------ Working data ------

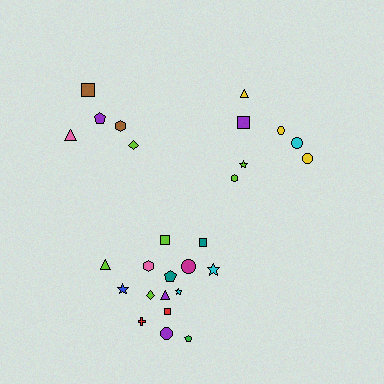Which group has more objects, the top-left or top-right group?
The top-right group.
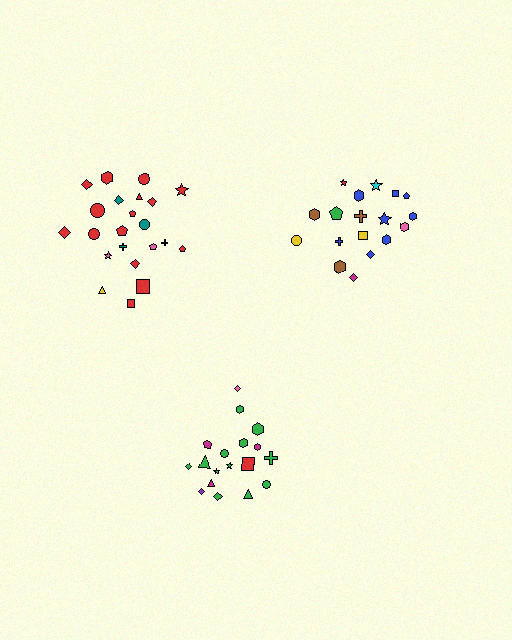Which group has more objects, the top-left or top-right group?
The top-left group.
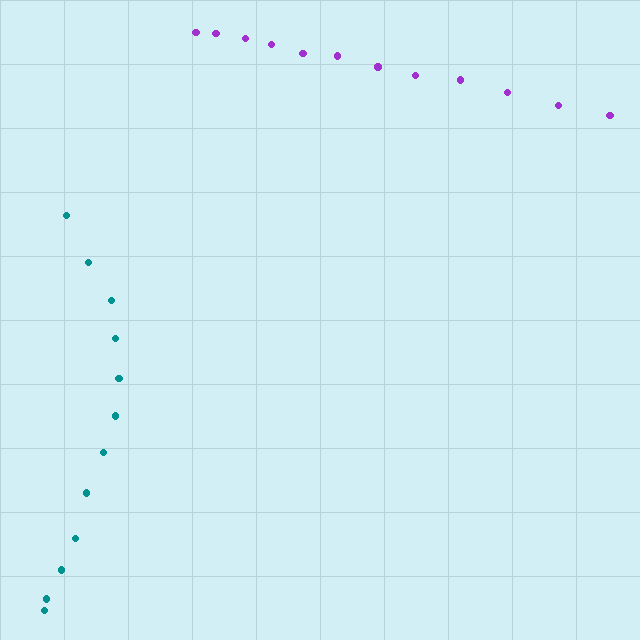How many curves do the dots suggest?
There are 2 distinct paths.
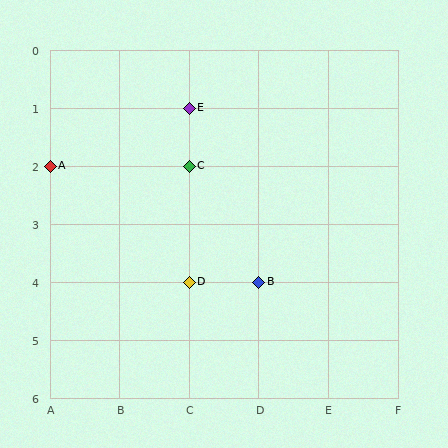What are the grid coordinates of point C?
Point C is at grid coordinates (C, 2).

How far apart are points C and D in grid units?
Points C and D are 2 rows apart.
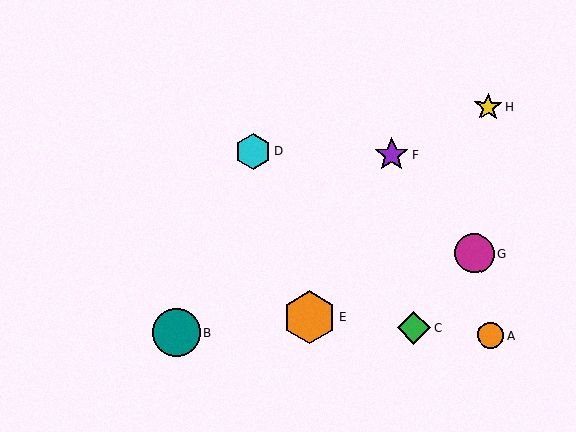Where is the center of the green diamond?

------
------ Working data ------

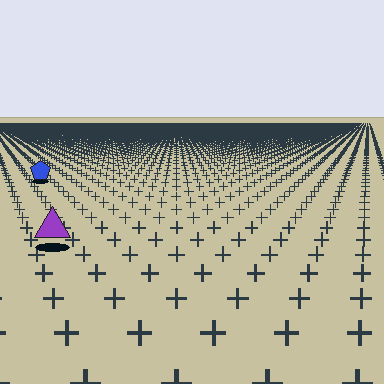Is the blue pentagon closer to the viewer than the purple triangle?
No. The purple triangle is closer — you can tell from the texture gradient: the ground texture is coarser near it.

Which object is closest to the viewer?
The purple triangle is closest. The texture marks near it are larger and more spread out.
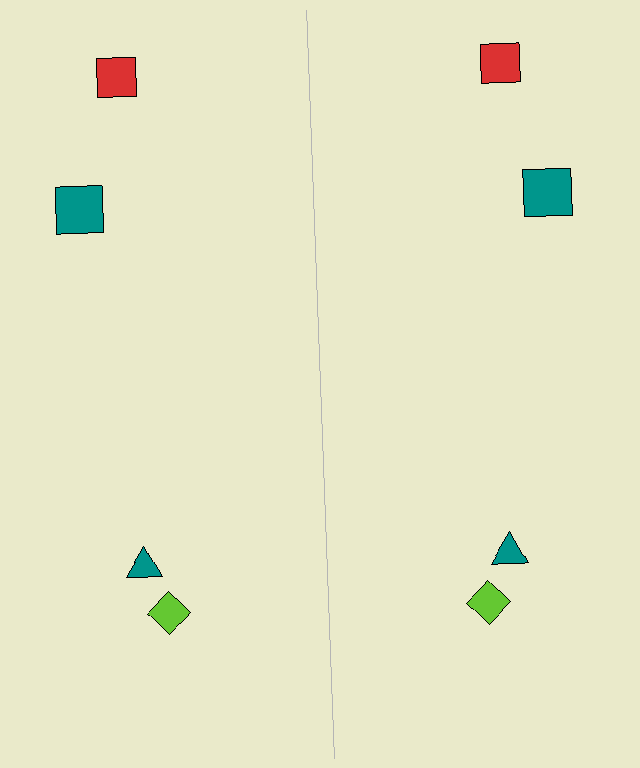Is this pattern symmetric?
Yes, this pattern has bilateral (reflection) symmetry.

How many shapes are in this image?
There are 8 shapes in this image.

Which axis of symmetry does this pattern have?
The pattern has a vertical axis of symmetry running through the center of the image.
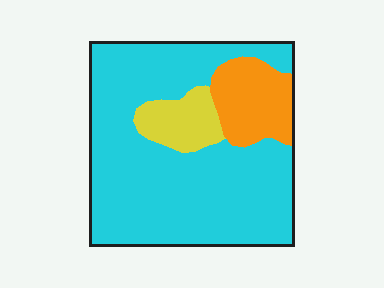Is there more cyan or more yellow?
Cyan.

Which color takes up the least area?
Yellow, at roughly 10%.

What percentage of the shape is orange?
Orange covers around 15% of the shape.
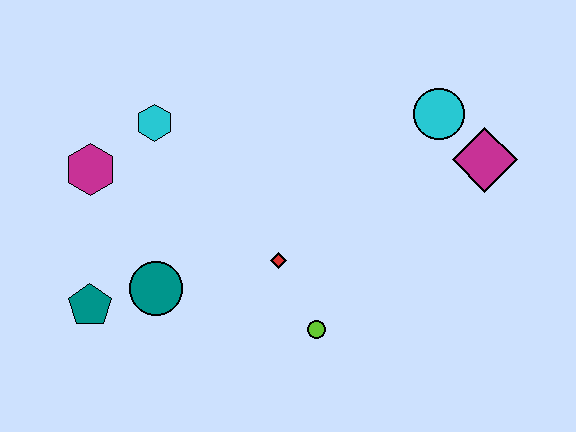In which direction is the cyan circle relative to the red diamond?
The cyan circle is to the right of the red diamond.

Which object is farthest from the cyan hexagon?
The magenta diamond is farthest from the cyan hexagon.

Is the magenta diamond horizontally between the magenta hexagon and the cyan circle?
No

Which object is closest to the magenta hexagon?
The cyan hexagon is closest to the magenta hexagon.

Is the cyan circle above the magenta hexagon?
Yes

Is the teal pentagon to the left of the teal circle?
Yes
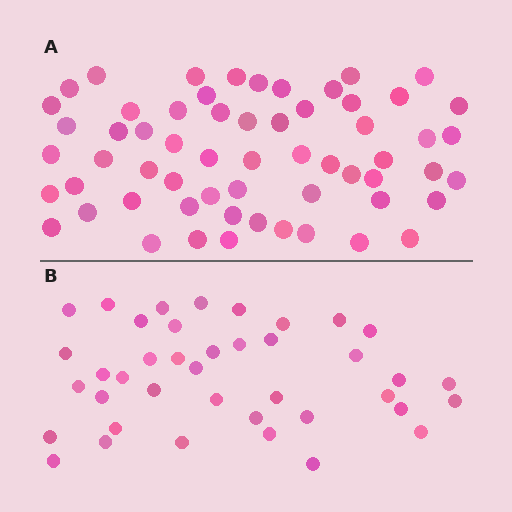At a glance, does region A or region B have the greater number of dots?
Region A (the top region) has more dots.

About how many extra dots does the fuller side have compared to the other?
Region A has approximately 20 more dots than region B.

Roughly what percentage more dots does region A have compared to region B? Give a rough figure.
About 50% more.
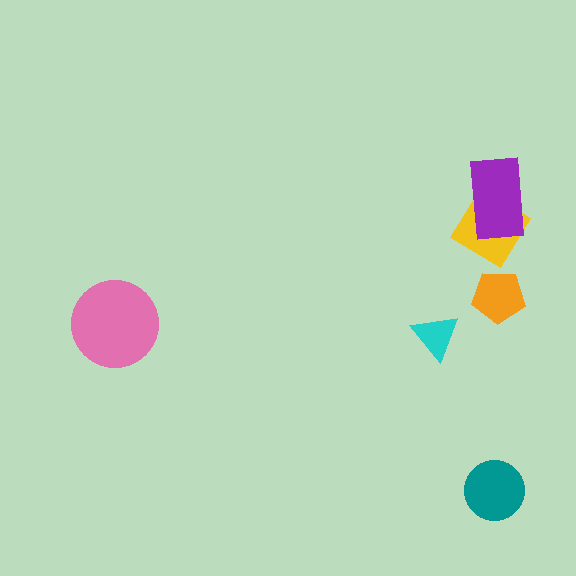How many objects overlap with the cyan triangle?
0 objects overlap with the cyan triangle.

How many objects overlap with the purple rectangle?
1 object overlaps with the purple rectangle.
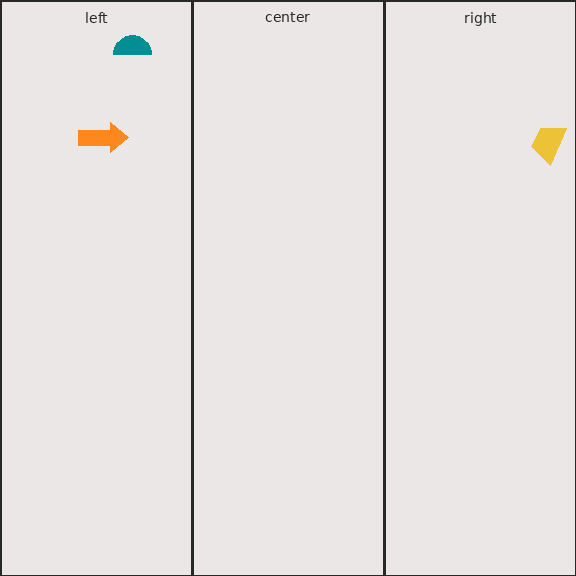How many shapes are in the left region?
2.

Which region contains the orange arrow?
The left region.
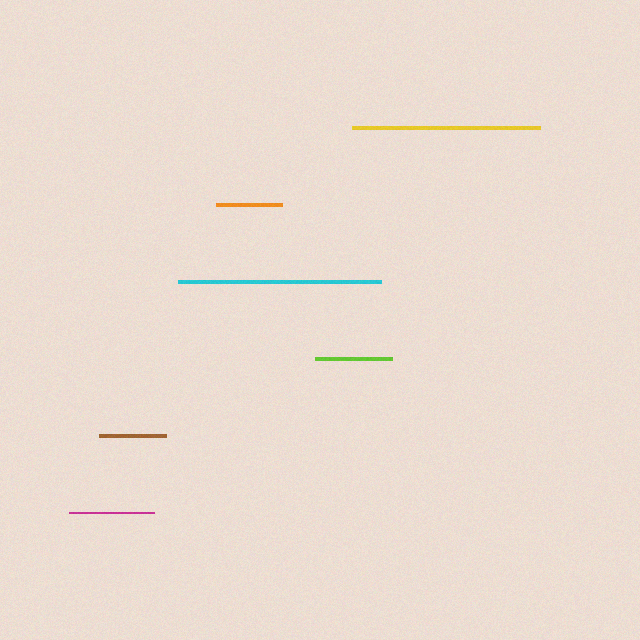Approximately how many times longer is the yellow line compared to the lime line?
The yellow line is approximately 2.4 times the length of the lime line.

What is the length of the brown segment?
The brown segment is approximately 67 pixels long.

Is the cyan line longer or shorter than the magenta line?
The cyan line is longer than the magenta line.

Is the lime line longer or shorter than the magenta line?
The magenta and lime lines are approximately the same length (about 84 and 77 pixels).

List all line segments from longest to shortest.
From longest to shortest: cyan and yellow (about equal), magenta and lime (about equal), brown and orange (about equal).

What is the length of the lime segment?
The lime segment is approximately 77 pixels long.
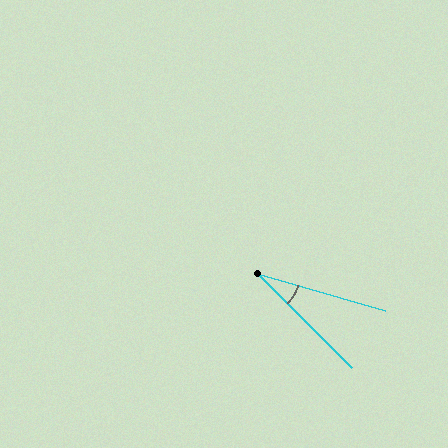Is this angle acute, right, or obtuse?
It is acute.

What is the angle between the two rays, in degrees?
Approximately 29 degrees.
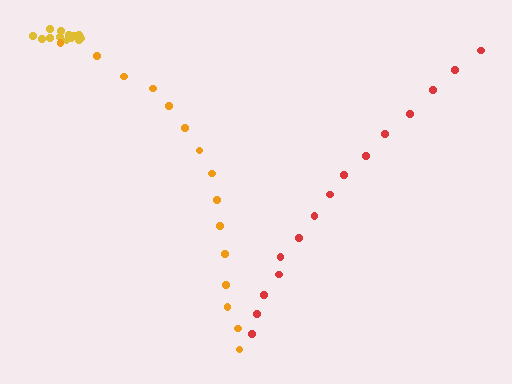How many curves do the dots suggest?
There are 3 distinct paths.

------

Exercise instructions: Give back, unchanged, each line from the one containing "How far apart" through the one containing "Where is the center of the green diamond?". Pictures are to be left out.

Complete output:
How far apart are points C and D in grid units?
Points C and D are 2 rows apart.
Where is the center of the green diamond?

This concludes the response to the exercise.